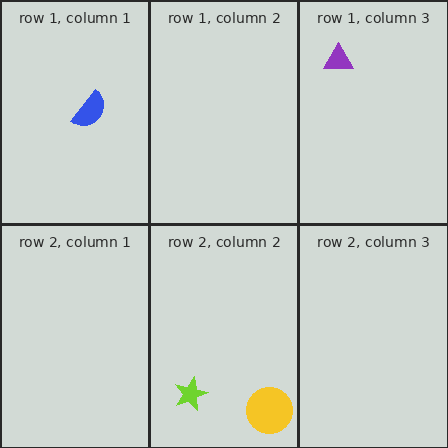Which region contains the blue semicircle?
The row 1, column 1 region.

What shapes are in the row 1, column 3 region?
The purple triangle.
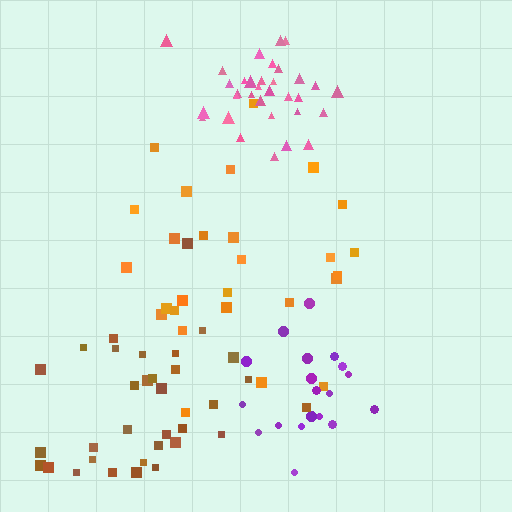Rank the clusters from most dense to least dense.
pink, purple, brown, orange.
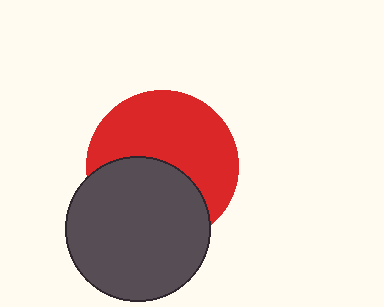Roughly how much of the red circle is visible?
About half of it is visible (roughly 57%).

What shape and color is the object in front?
The object in front is a dark gray circle.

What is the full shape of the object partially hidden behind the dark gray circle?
The partially hidden object is a red circle.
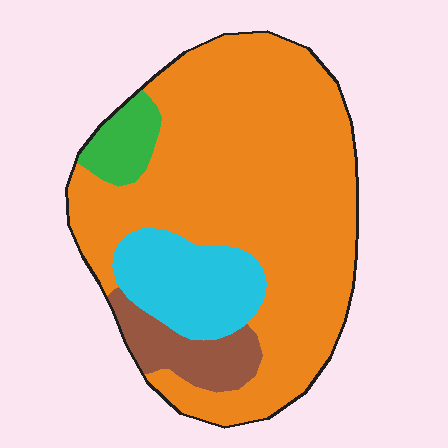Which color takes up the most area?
Orange, at roughly 70%.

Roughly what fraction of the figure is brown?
Brown covers 9% of the figure.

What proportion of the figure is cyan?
Cyan takes up about one eighth (1/8) of the figure.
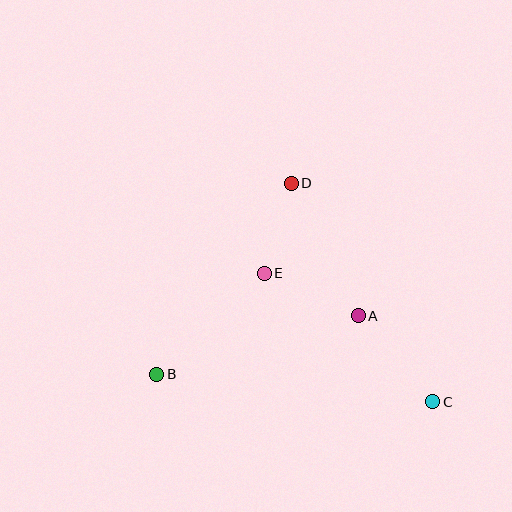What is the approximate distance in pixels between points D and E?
The distance between D and E is approximately 94 pixels.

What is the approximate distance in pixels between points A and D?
The distance between A and D is approximately 148 pixels.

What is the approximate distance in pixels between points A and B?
The distance between A and B is approximately 210 pixels.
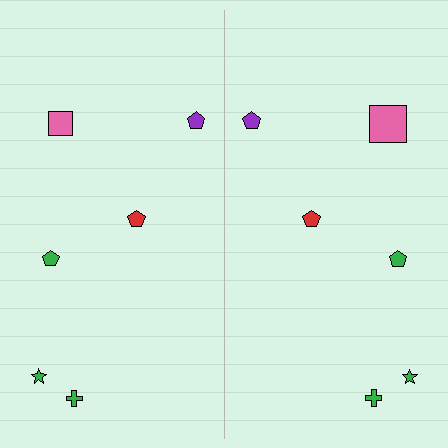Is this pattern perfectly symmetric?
No, the pattern is not perfectly symmetric. The pink square on the right side has a different size than its mirror counterpart.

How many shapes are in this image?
There are 12 shapes in this image.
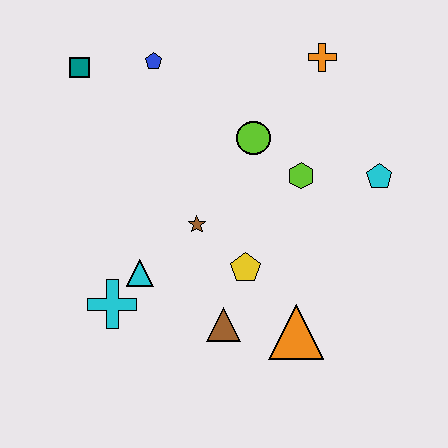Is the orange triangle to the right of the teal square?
Yes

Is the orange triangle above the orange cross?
No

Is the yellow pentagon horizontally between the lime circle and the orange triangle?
No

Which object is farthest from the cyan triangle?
The orange cross is farthest from the cyan triangle.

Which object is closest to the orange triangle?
The brown triangle is closest to the orange triangle.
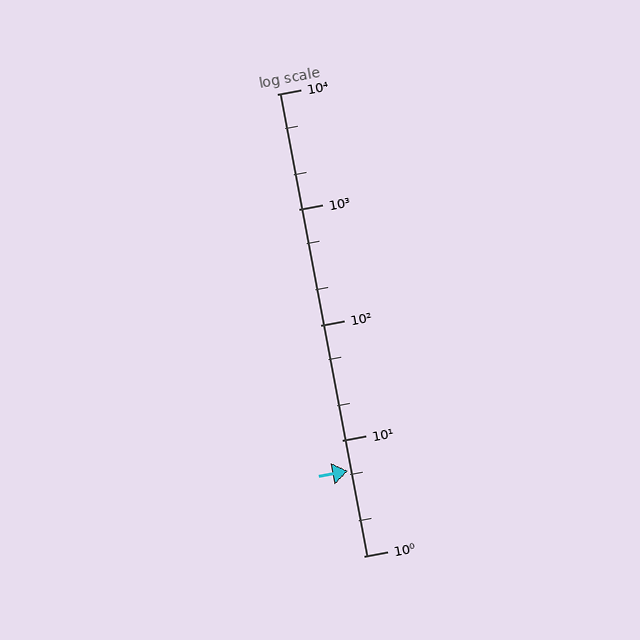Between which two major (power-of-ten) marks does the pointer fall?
The pointer is between 1 and 10.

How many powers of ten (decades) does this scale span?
The scale spans 4 decades, from 1 to 10000.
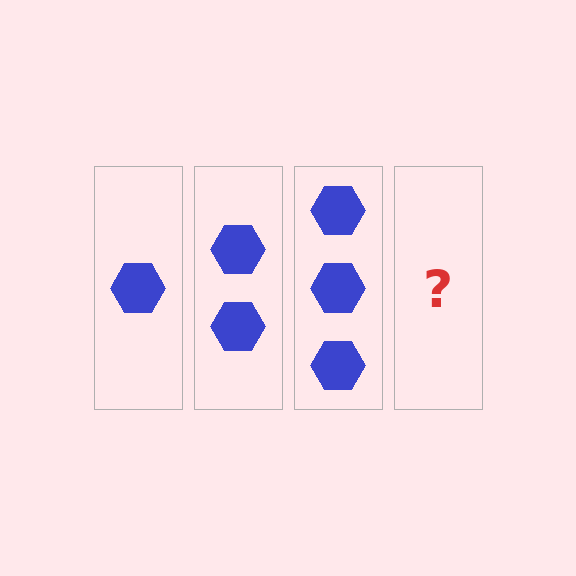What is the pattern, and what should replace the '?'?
The pattern is that each step adds one more hexagon. The '?' should be 4 hexagons.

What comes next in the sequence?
The next element should be 4 hexagons.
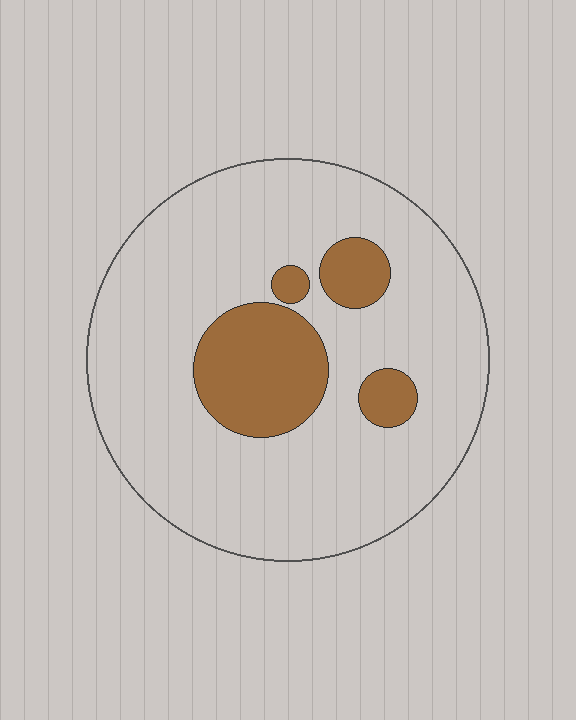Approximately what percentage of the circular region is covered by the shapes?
Approximately 20%.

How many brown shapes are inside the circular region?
4.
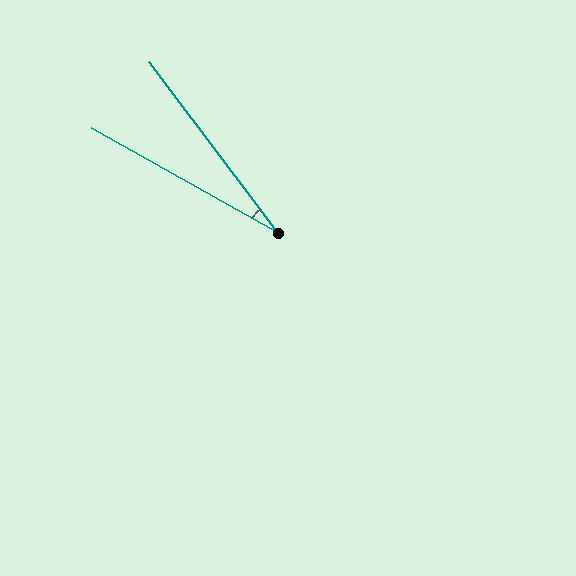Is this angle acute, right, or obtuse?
It is acute.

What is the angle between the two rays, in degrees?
Approximately 24 degrees.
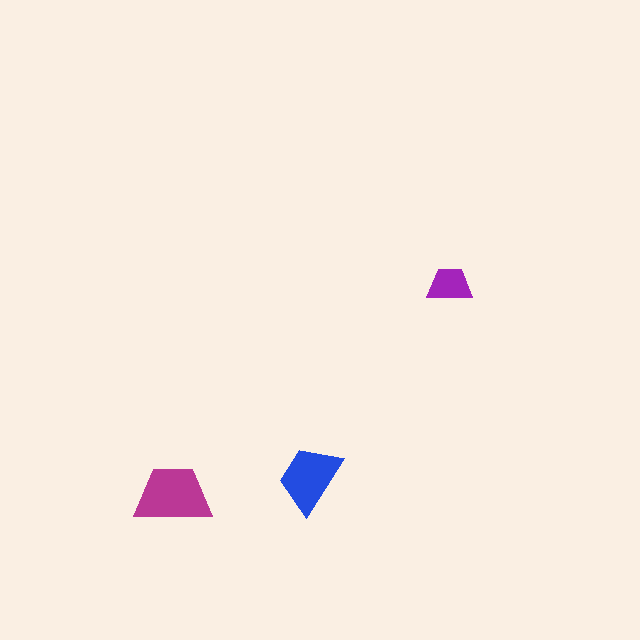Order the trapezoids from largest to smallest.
the magenta one, the blue one, the purple one.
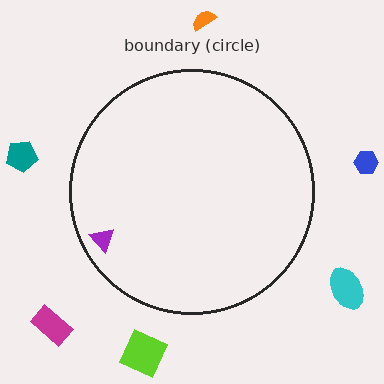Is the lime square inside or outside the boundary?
Outside.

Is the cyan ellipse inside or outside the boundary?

──────

▶ [Instruction] Starting at the line that contains "Is the lime", restate each line verbatim through the final line of the listing, skipping all pictures.

▶ [Written response]
Is the lime square inside or outside the boundary?
Outside.

Is the cyan ellipse inside or outside the boundary?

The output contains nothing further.